■ Your task: Below is a listing to write out in full, exactly as given, without its pictures.

-=-=-

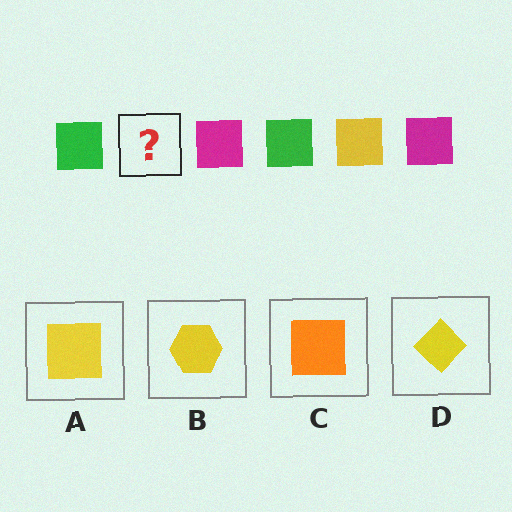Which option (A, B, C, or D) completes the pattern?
A.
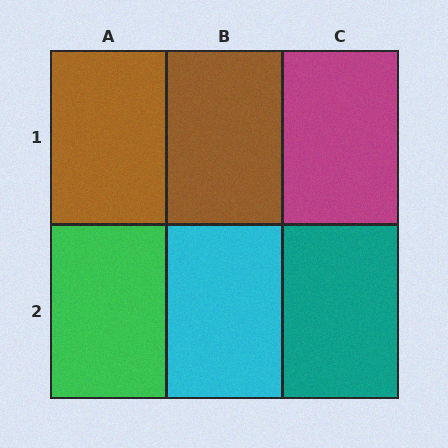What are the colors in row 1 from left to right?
Brown, brown, magenta.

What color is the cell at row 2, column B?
Cyan.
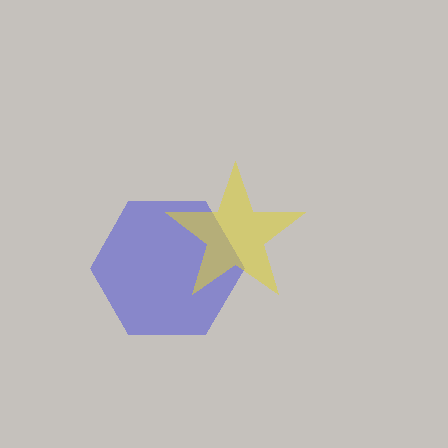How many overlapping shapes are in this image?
There are 2 overlapping shapes in the image.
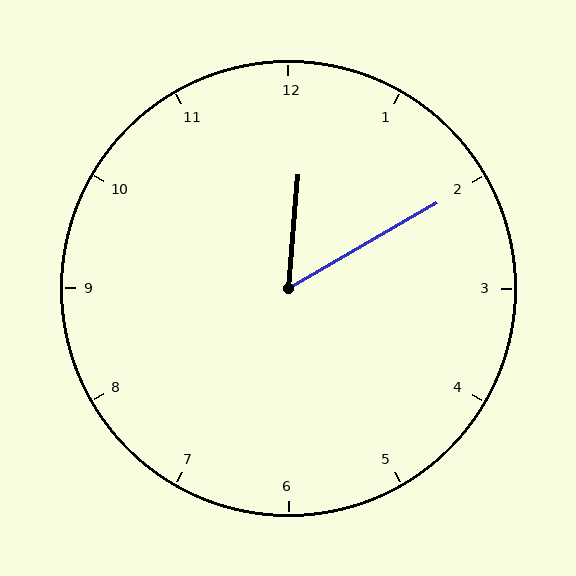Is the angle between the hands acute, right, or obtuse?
It is acute.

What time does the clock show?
12:10.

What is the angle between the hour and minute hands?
Approximately 55 degrees.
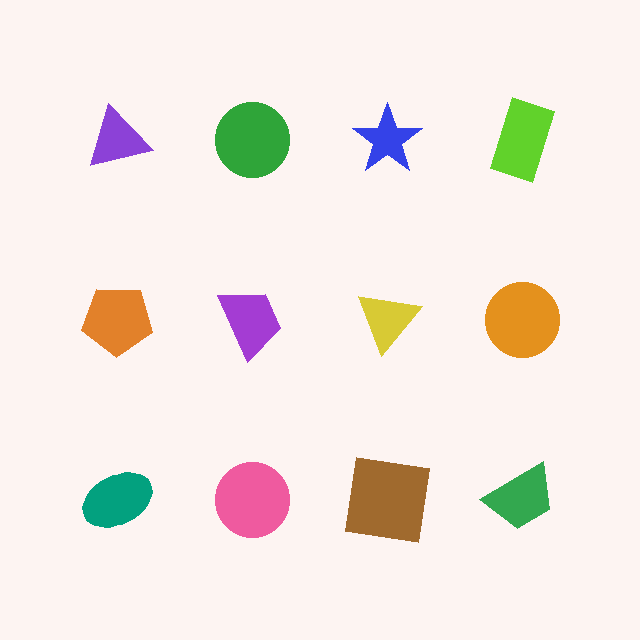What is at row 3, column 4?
A green trapezoid.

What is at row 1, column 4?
A lime rectangle.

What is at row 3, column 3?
A brown square.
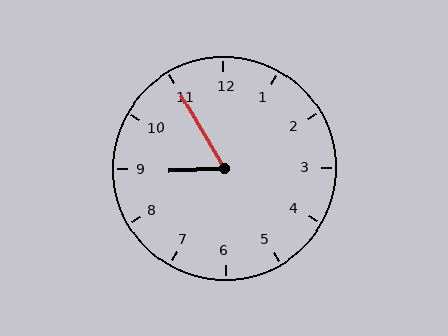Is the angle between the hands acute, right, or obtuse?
It is acute.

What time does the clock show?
8:55.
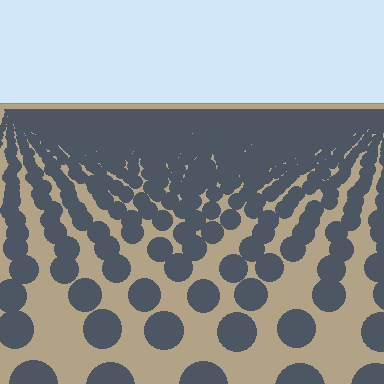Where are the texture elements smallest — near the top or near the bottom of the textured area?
Near the top.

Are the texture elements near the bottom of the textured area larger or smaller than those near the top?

-=-=-

■ Output:
Which option (A, B, C, or D) completes the pattern?
A.
What are the colors in row 1 from left to right?
Brown, brown, magenta.

What color is the cell at row 2, column B?
Cyan.
How many overlapping shapes are in this image?
There are 2 overlapping shapes in the image.
Is the angle between the hands acute, right, or obtuse?
It is acute.

What time does the clock show?
12:10.

What is the angle between the hour and minute hands?
Approximately 55 degrees.
What is at row 3, column 4?
A green trapezoid.

What is at row 1, column 4?
A lime rectangle.

What is at row 3, column 3?
A brown square.
Is the angle between the hands acute, right, or obtuse?
It is acute.

What time does the clock show?
8:55.
Where are the texture elements smallest — near the top or near the bottom of the textured area?
Near the top.

Are the texture elements near the bottom of the textured area larger or smaller than those near the top?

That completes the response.